- **Objective**
Write out every entry exactly as it appears.

- **Dataset content**
◆ ◆ ◆ ◆ ◆ ◆ ◆

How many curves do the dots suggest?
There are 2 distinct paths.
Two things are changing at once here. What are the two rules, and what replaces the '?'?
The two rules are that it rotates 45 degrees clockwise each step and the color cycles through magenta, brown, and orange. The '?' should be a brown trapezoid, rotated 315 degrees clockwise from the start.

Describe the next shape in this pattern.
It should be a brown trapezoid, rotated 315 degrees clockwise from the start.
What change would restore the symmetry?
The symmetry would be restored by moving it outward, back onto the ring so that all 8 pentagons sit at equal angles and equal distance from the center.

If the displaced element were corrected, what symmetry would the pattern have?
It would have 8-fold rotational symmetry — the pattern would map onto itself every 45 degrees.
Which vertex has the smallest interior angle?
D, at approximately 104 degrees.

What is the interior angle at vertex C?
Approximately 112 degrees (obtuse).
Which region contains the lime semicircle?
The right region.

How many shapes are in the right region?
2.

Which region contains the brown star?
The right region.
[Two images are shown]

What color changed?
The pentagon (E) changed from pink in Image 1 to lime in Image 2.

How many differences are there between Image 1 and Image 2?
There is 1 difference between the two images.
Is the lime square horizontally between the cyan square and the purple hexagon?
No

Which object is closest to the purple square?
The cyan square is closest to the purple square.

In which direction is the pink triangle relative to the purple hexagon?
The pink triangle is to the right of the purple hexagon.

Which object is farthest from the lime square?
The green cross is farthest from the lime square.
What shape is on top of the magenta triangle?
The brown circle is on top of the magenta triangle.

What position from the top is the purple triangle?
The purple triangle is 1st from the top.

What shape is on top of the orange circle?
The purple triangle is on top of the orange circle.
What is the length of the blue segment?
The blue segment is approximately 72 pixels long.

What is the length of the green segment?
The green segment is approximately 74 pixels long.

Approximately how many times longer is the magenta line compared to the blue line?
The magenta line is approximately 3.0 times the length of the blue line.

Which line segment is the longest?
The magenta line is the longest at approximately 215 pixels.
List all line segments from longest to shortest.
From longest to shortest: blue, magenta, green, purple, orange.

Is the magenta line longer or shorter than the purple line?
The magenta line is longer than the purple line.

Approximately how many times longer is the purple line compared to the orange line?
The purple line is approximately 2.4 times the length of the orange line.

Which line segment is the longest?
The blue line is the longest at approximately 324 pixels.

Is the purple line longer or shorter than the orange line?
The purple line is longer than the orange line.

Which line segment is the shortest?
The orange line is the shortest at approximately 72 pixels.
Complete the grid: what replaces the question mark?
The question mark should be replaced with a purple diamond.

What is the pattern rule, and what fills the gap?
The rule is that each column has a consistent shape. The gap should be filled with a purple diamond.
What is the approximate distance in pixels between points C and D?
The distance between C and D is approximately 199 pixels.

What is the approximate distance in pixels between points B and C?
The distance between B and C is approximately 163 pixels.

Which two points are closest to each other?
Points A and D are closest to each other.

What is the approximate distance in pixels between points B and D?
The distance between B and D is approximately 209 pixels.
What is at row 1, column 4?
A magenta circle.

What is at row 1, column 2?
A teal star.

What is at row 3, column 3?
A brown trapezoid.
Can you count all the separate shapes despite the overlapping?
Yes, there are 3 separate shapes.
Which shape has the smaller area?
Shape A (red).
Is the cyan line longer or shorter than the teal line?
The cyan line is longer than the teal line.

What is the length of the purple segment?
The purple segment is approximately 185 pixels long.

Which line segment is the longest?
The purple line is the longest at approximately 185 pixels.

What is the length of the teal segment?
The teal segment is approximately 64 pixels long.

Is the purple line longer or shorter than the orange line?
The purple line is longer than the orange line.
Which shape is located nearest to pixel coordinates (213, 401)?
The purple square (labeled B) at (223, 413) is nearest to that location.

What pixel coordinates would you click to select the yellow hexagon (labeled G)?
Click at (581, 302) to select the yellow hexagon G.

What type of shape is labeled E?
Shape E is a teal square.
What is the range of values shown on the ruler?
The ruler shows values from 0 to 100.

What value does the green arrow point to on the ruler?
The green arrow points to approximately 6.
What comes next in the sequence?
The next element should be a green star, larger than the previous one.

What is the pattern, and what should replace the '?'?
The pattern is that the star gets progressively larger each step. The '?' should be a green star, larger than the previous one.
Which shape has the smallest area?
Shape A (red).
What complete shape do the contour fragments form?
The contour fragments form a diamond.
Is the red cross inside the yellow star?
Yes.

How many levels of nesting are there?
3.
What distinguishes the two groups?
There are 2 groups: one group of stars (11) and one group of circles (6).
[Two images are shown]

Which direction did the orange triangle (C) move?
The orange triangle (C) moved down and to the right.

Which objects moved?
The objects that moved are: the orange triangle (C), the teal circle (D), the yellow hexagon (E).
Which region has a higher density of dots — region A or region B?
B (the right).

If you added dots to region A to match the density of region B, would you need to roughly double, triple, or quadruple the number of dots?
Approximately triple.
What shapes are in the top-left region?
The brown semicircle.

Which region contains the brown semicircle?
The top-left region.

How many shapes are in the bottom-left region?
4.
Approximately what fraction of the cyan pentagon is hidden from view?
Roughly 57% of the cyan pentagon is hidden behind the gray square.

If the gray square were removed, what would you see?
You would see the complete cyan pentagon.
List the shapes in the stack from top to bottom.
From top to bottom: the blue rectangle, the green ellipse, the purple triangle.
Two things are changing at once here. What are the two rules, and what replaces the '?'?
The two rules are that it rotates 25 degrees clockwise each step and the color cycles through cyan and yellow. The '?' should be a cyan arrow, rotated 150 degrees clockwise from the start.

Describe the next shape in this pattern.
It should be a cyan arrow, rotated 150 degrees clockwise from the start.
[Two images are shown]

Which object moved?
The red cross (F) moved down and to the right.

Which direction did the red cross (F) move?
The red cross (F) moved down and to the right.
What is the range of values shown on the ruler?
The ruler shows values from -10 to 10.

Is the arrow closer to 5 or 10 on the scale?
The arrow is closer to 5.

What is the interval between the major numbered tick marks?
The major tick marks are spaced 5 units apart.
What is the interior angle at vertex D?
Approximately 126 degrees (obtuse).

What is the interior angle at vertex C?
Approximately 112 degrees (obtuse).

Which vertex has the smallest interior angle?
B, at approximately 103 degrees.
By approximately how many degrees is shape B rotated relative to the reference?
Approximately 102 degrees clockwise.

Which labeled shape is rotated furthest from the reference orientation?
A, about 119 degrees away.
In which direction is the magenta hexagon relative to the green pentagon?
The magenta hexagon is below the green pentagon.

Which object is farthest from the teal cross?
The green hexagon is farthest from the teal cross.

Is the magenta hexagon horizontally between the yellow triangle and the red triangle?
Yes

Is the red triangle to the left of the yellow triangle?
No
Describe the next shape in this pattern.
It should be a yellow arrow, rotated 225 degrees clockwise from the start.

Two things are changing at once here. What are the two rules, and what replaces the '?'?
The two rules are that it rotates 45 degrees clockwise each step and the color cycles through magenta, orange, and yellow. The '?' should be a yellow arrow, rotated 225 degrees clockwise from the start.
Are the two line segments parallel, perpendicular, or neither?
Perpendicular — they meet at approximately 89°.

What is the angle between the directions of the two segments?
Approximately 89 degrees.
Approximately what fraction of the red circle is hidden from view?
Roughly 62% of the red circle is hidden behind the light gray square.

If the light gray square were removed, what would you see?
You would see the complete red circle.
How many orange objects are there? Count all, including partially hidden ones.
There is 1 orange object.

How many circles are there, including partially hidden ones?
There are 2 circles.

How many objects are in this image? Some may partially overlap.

◆ ◆ ◆ ◆ ◆ ◆ ◆

- **Solution for this problem**
How many curves do the dots suggest?
There are 2 distinct paths.
Two things are changing at once here. What are the two rules, and what replaces the '?'?
The two rules are that it rotates 45 degrees clockwise each step and the color cycles through magenta, brown, and orange. The '?' should be a brown trapezoid, rotated 315 degrees clockwise from the start.

Describe the next shape in this pattern.
It should be a brown trapezoid, rotated 315 degrees clockwise from the start.
What change would restore the symmetry?
The symmetry would be restored by moving it outward, back onto the ring so that all 8 pentagons sit at equal angles and equal distance from the center.

If the displaced element were corrected, what symmetry would the pattern have?
It would have 8-fold rotational symmetry — the pattern would map onto itself every 45 degrees.
Which vertex has the smallest interior angle?
D, at approximately 104 degrees.

What is the interior angle at vertex C?
Approximately 112 degrees (obtuse).
Which region contains the lime semicircle?
The right region.

How many shapes are in the right region?
2.

Which region contains the brown star?
The right region.
[Two images are shown]

What color changed?
The pentagon (E) changed from pink in Image 1 to lime in Image 2.

How many differences are there between Image 1 and Image 2?
There is 1 difference between the two images.
Is the lime square horizontally between the cyan square and the purple hexagon?
No

Which object is closest to the purple square?
The cyan square is closest to the purple square.

In which direction is the pink triangle relative to the purple hexagon?
The pink triangle is to the right of the purple hexagon.

Which object is farthest from the lime square?
The green cross is farthest from the lime square.
What shape is on top of the magenta triangle?
The brown circle is on top of the magenta triangle.

What position from the top is the purple triangle?
The purple triangle is 1st from the top.

What shape is on top of the orange circle?
The purple triangle is on top of the orange circle.
What is the length of the blue segment?
The blue segment is approximately 72 pixels long.

What is the length of the green segment?
The green segment is approximately 74 pixels long.

Approximately how many times longer is the magenta line compared to the blue line?
The magenta line is approximately 3.0 times the length of the blue line.

Which line segment is the longest?
The magenta line is the longest at approximately 215 pixels.
List all line segments from longest to shortest.
From longest to shortest: blue, magenta, green, purple, orange.

Is the magenta line longer or shorter than the purple line?
The magenta line is longer than the purple line.

Approximately how many times longer is the purple line compared to the orange line?
The purple line is approximately 2.4 times the length of the orange line.

Which line segment is the longest?
The blue line is the longest at approximately 324 pixels.

Is the purple line longer or shorter than the orange line?
The purple line is longer than the orange line.

Which line segment is the shortest?
The orange line is the shortest at approximately 72 pixels.
Complete the grid: what replaces the question mark?
The question mark should be replaced with a purple diamond.

What is the pattern rule, and what fills the gap?
The rule is that each column has a consistent shape. The gap should be filled with a purple diamond.
What is the approximate distance in pixels between points C and D?
The distance between C and D is approximately 199 pixels.

What is the approximate distance in pixels between points B and C?
The distance between B and C is approximately 163 pixels.

Which two points are closest to each other?
Points A and D are closest to each other.

What is the approximate distance in pixels between points B and D?
The distance between B and D is approximately 209 pixels.
What is at row 1, column 4?
A magenta circle.

What is at row 1, column 2?
A teal star.

What is at row 3, column 3?
A brown trapezoid.
Can you count all the separate shapes despite the overlapping?
Yes, there are 3 separate shapes.
Which shape has the smaller area?
Shape A (red).
Is the cyan line longer or shorter than the teal line?
The cyan line is longer than the teal line.

What is the length of the purple segment?
The purple segment is approximately 185 pixels long.

Which line segment is the longest?
The purple line is the longest at approximately 185 pixels.

What is the length of the teal segment?
The teal segment is approximately 64 pixels long.

Is the purple line longer or shorter than the orange line?
The purple line is longer than the orange line.
Which shape is located nearest to pixel coordinates (213, 401)?
The purple square (labeled B) at (223, 413) is nearest to that location.

What pixel coordinates would you click to select the yellow hexagon (labeled G)?
Click at (581, 302) to select the yellow hexagon G.

What type of shape is labeled E?
Shape E is a teal square.
What is the range of values shown on the ruler?
The ruler shows values from 0 to 100.

What value does the green arrow point to on the ruler?
The green arrow points to approximately 6.
What comes next in the sequence?
The next element should be a green star, larger than the previous one.

What is the pattern, and what should replace the '?'?
The pattern is that the star gets progressively larger each step. The '?' should be a green star, larger than the previous one.
Which shape has the smallest area?
Shape A (red).
What complete shape do the contour fragments form?
The contour fragments form a diamond.
Is the red cross inside the yellow star?
Yes.

How many levels of nesting are there?
3.
What distinguishes the two groups?
There are 2 groups: one group of stars (11) and one group of circles (6).
[Two images are shown]

Which direction did the orange triangle (C) move?
The orange triangle (C) moved down and to the right.

Which objects moved?
The objects that moved are: the orange triangle (C), the teal circle (D), the yellow hexagon (E).
Which region has a higher density of dots — region A or region B?
B (the right).

If you added dots to region A to match the density of region B, would you need to roughly double, triple, or quadruple the number of dots?
Approximately triple.
What shapes are in the top-left region?
The brown semicircle.

Which region contains the brown semicircle?
The top-left region.

How many shapes are in the bottom-left region?
4.
Approximately what fraction of the cyan pentagon is hidden from view?
Roughly 57% of the cyan pentagon is hidden behind the gray square.

If the gray square were removed, what would you see?
You would see the complete cyan pentagon.
List the shapes in the stack from top to bottom.
From top to bottom: the blue rectangle, the green ellipse, the purple triangle.
Two things are changing at once here. What are the two rules, and what replaces the '?'?
The two rules are that it rotates 25 degrees clockwise each step and the color cycles through cyan and yellow. The '?' should be a cyan arrow, rotated 150 degrees clockwise from the start.

Describe the next shape in this pattern.
It should be a cyan arrow, rotated 150 degrees clockwise from the start.
[Two images are shown]

Which object moved?
The red cross (F) moved down and to the right.

Which direction did the red cross (F) move?
The red cross (F) moved down and to the right.
What is the range of values shown on the ruler?
The ruler shows values from -10 to 10.

Is the arrow closer to 5 or 10 on the scale?
The arrow is closer to 5.

What is the interval between the major numbered tick marks?
The major tick marks are spaced 5 units apart.
What is the interior angle at vertex D?
Approximately 126 degrees (obtuse).

What is the interior angle at vertex C?
Approximately 112 degrees (obtuse).

Which vertex has the smallest interior angle?
B, at approximately 103 degrees.
By approximately how many degrees is shape B rotated relative to the reference?
Approximately 102 degrees clockwise.

Which labeled shape is rotated furthest from the reference orientation?
A, about 119 degrees away.
In which direction is the magenta hexagon relative to the green pentagon?
The magenta hexagon is below the green pentagon.

Which object is farthest from the teal cross?
The green hexagon is farthest from the teal cross.

Is the magenta hexagon horizontally between the yellow triangle and the red triangle?
Yes

Is the red triangle to the left of the yellow triangle?
No
Describe the next shape in this pattern.
It should be a yellow arrow, rotated 225 degrees clockwise from the start.

Two things are changing at once here. What are the two rules, and what replaces the '?'?
The two rules are that it rotates 45 degrees clockwise each step and the color cycles through magenta, orange, and yellow. The '?' should be a yellow arrow, rotated 225 degrees clockwise from the start.
Are the two line segments parallel, perpendicular, or neither?
Perpendicular — they meet at approximately 89°.

What is the angle between the directions of the two segments?
Approximately 89 degrees.
Approximately what fraction of the red circle is hidden from view?
Roughly 62% of the red circle is hidden behind the light gray square.

If the light gray square were removed, what would you see?
You would see the complete red circle.
How many orange objects are there? Count all, including partially hidden ones.
There is 1 orange object.

How many circles are there, including partially hidden ones?
There are 2 circles.

How many objects are in this image? Some may partially overlap.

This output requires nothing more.